Rewrite the listing from its first line through the line containing "283 407 359 471", renaming "Example response" to "Sample response" and keeping everything else the same.

**DATA SECTION**
——————
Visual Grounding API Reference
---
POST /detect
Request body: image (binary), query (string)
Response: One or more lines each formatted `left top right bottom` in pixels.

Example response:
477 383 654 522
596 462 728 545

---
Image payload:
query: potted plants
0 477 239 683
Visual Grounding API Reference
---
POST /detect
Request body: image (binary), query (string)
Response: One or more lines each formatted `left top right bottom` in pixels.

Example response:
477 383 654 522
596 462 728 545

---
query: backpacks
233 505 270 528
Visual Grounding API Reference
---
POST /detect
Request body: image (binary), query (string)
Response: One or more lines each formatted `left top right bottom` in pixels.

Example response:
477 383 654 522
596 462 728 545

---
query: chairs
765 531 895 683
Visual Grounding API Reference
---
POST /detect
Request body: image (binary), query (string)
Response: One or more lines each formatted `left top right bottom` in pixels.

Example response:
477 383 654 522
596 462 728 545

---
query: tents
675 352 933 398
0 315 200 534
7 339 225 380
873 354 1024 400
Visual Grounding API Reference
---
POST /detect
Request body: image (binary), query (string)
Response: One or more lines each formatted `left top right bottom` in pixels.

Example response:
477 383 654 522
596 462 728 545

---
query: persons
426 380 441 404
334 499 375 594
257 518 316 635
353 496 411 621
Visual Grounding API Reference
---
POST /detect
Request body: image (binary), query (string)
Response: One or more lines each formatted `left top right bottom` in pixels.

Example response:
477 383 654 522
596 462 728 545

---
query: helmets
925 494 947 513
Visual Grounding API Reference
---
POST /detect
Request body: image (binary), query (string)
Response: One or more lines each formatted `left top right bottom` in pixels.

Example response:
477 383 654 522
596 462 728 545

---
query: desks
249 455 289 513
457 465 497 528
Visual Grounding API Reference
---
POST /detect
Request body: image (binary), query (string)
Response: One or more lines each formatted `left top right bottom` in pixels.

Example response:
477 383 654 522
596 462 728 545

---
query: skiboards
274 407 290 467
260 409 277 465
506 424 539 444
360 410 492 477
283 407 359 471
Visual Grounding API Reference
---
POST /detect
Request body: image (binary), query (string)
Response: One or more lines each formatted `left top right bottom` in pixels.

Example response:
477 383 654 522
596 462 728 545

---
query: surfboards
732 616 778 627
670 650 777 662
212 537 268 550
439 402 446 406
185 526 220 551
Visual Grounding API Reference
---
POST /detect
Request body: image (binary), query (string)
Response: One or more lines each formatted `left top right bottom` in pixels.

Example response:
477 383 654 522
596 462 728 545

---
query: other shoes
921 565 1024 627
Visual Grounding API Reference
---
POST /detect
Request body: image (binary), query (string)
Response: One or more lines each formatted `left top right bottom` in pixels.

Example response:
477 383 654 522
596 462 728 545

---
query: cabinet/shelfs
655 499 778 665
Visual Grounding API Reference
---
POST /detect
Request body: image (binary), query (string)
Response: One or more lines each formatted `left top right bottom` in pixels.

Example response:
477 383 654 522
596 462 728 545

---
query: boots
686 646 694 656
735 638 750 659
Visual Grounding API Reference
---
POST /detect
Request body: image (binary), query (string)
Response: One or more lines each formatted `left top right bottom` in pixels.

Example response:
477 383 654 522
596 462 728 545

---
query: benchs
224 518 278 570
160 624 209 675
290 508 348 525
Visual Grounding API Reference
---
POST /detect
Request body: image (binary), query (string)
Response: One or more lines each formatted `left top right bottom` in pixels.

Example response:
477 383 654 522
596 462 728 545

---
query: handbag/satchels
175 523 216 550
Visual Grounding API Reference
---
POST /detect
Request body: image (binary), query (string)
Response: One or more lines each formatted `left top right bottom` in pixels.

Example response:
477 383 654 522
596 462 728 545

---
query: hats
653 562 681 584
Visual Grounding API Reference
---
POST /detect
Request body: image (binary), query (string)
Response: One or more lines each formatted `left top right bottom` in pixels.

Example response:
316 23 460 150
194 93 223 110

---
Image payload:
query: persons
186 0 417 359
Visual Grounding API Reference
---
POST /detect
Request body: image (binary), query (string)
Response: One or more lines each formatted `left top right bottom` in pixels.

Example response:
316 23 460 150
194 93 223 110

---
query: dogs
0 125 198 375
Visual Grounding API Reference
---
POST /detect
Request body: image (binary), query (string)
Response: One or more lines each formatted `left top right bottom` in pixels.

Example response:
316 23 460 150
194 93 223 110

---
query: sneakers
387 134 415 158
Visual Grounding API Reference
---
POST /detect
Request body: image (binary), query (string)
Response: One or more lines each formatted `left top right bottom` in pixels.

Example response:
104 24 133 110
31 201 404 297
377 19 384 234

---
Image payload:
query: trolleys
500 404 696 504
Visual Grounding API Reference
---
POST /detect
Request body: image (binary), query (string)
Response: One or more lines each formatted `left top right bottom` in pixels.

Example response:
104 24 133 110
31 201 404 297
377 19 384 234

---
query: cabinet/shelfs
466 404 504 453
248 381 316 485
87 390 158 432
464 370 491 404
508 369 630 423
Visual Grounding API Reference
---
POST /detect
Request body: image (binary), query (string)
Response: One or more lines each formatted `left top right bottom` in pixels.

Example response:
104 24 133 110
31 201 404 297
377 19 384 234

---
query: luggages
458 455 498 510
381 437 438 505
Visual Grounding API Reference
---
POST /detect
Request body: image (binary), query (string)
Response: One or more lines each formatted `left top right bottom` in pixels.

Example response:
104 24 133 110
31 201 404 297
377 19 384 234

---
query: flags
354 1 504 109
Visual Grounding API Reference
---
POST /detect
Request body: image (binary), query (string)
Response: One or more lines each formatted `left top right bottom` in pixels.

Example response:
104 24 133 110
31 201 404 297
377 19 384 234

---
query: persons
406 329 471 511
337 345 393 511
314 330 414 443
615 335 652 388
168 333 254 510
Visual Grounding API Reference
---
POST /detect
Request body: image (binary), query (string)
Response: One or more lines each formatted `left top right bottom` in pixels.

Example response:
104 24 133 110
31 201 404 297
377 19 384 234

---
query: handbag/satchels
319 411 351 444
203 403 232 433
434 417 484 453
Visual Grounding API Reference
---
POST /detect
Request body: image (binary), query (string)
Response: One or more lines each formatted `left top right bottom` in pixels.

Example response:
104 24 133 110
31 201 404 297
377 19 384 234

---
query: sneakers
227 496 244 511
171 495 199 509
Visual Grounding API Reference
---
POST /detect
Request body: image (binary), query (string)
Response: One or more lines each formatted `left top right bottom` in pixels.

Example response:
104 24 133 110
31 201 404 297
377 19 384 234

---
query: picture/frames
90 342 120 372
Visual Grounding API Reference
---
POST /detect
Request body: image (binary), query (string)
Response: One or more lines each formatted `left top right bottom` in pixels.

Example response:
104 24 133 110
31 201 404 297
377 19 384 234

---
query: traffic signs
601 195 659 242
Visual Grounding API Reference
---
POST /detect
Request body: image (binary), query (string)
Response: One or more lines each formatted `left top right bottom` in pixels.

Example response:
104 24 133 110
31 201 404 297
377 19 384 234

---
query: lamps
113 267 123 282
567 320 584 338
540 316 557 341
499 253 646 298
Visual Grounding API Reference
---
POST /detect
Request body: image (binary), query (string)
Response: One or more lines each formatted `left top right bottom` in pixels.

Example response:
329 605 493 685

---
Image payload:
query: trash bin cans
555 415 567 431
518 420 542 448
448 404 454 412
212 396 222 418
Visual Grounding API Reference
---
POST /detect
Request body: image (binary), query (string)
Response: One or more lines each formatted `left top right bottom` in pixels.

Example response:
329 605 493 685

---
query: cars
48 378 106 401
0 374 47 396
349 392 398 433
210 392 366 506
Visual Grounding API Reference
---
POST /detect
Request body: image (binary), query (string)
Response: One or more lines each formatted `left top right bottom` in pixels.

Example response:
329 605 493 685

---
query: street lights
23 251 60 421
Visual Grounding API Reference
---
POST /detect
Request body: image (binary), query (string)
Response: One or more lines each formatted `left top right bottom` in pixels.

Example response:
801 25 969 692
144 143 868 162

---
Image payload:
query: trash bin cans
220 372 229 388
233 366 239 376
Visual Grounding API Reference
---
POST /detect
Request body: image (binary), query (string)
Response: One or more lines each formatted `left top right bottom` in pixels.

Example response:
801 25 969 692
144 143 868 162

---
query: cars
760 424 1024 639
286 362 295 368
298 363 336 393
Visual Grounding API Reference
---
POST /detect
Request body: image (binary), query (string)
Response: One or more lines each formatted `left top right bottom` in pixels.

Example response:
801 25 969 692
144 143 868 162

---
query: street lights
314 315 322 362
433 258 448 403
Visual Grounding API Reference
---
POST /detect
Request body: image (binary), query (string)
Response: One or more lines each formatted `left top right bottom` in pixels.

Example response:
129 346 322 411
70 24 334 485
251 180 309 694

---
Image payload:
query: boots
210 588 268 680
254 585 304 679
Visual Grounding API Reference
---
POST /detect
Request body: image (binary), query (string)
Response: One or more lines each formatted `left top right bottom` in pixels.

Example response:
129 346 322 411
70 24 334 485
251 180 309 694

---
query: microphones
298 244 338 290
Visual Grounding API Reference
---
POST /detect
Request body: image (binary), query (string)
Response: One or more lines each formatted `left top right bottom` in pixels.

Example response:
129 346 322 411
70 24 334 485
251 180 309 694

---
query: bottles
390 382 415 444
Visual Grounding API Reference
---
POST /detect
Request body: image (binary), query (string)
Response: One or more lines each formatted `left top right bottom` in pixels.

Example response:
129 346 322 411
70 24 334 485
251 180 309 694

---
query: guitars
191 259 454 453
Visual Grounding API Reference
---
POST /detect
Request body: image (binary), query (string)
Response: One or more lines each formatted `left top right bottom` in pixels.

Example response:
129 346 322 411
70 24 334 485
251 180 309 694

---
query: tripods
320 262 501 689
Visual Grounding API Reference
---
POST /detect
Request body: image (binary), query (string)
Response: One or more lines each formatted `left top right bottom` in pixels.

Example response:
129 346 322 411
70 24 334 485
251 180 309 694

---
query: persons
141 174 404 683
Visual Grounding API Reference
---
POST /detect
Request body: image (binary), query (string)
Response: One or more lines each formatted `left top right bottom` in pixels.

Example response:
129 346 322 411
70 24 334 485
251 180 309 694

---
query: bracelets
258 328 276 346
——————
**WRITTEN REPLY**
Visual Grounding API Reference
---
POST /detect
Request body: image (binary), query (string)
Response: One or more lines each formatted `left top right bottom` in pixels.

Sample response:
477 383 654 522
596 462 728 545

---
Image payload:
query: potted plants
0 477 239 683
Visual Grounding API Reference
---
POST /detect
Request body: image (binary), query (string)
Response: One or more lines each formatted `left top right bottom` in pixels.

Sample response:
477 383 654 522
596 462 728 545

---
query: backpacks
233 505 270 528
Visual Grounding API Reference
---
POST /detect
Request body: image (binary), query (string)
Response: One or more lines each formatted `left top right bottom` in pixels.

Sample response:
477 383 654 522
596 462 728 545

---
query: chairs
765 531 895 683
Visual Grounding API Reference
---
POST /detect
Request body: image (binary), query (string)
Response: One or more lines each formatted `left top right bottom` in pixels.

Sample response:
477 383 654 522
596 462 728 545

---
query: tents
675 352 933 398
0 315 200 534
7 339 225 380
873 354 1024 400
Visual Grounding API Reference
---
POST /detect
Request body: image (binary), query (string)
Response: One or more lines each formatted `left top right bottom` in pixels.

Sample response:
477 383 654 522
596 462 728 545

---
query: persons
426 380 441 404
334 499 375 594
257 518 316 635
353 496 411 621
Visual Grounding API Reference
---
POST /detect
Request body: image (binary), query (string)
Response: One or more lines each formatted `left top right bottom` in pixels.

Sample response:
477 383 654 522
596 462 728 545

---
query: helmets
925 494 947 513
Visual Grounding API Reference
---
POST /detect
Request body: image (binary), query (string)
Response: One or more lines each formatted `left top right bottom` in pixels.

Sample response:
477 383 654 522
596 462 728 545

---
query: desks
249 455 289 513
457 465 497 528
Visual Grounding API Reference
---
POST /detect
Request body: image (binary), query (string)
Response: One or more lines each formatted `left top right bottom` in pixels.

Sample response:
477 383 654 522
596 462 728 545

---
query: skiboards
274 407 290 467
260 409 277 465
506 424 539 444
360 410 492 477
283 407 359 471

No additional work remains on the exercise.